◆ Short task: Images embedded in the records are excluded; print everything else exactly as given.

>> begin Supplied data

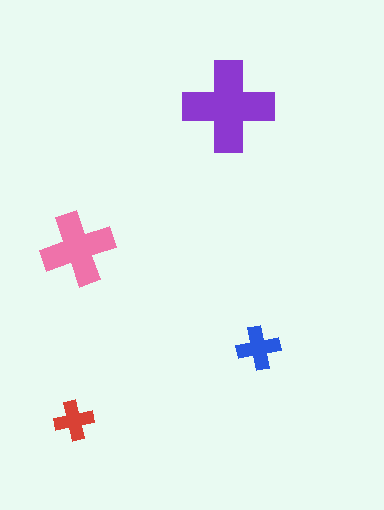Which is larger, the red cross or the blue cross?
The blue one.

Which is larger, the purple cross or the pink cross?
The purple one.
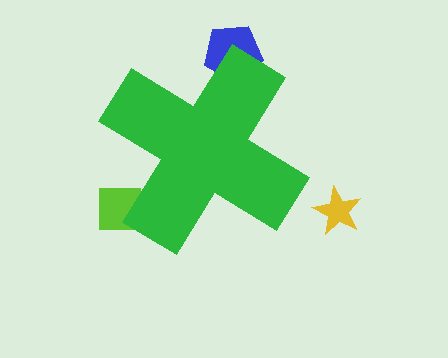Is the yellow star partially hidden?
No, the yellow star is fully visible.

>> end Supplied data

◆ The solution:
Which is larger, the red cross or the blue cross?
The blue one.

Which is larger, the purple cross or the pink cross?
The purple one.
Is the yellow star partially hidden?
No, the yellow star is fully visible.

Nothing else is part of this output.